Record extracts →
* * * * * * * * *

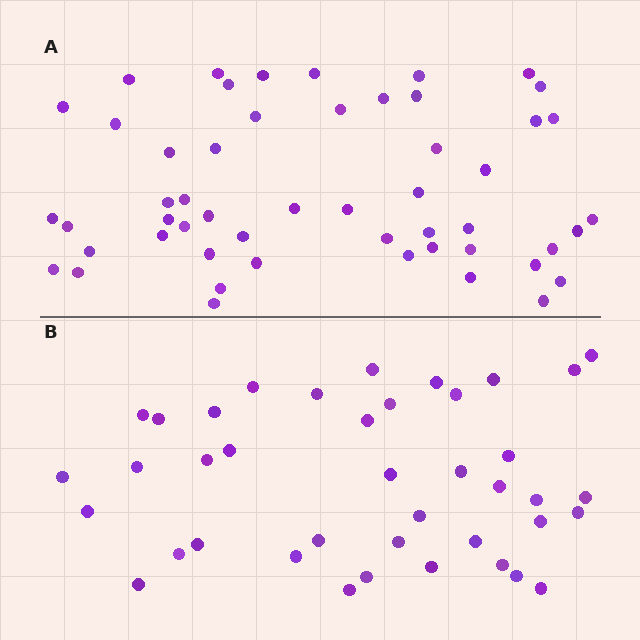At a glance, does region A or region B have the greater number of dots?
Region A (the top region) has more dots.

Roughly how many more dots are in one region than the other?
Region A has roughly 12 or so more dots than region B.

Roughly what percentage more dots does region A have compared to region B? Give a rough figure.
About 30% more.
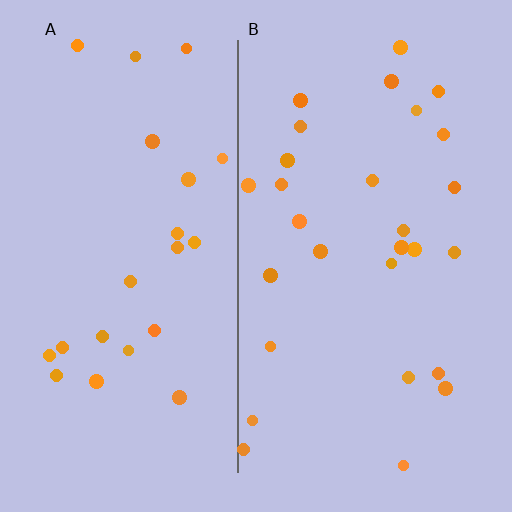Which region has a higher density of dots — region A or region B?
B (the right).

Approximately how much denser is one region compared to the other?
Approximately 1.3× — region B over region A.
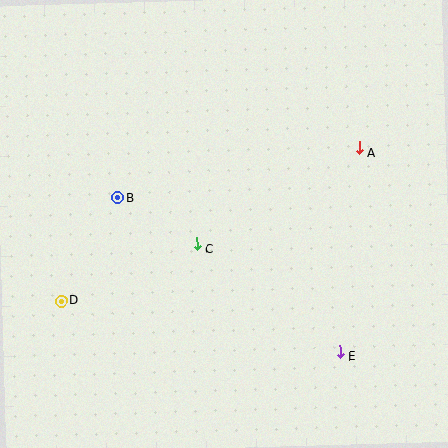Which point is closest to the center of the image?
Point C at (197, 250) is closest to the center.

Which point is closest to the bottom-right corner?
Point E is closest to the bottom-right corner.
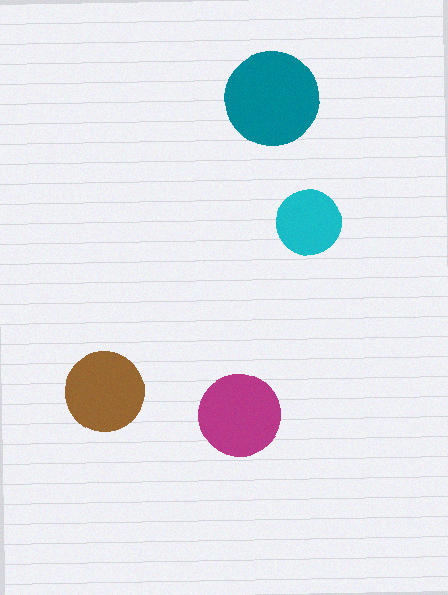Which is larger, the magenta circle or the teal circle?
The teal one.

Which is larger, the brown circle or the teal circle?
The teal one.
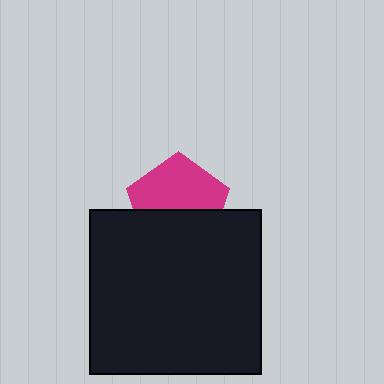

* * * * * * * * *

Task prompt → Omit the pictures and output all of the other material exactly.

Output of the task →
At a glance, does region A or region B have the greater number of dots?
Region A (the top region) has more dots.

Roughly how many more dots are in one region than the other?
Region A has roughly 12 or so more dots than region B.

Roughly what percentage more dots does region A have compared to region B? Give a rough figure.
About 30% more.
Which region has a higher density of dots — region A or region B?
B (the right).

Approximately how much denser is one region compared to the other?
Approximately 1.3× — region B over region A.
Which point is closest to the center of the image?
Point C at (197, 250) is closest to the center.

Which point is closest to the bottom-right corner?
Point E is closest to the bottom-right corner.
Which is larger, the magenta circle or the teal circle?
The teal one.

Which is larger, the brown circle or the teal circle?
The teal one.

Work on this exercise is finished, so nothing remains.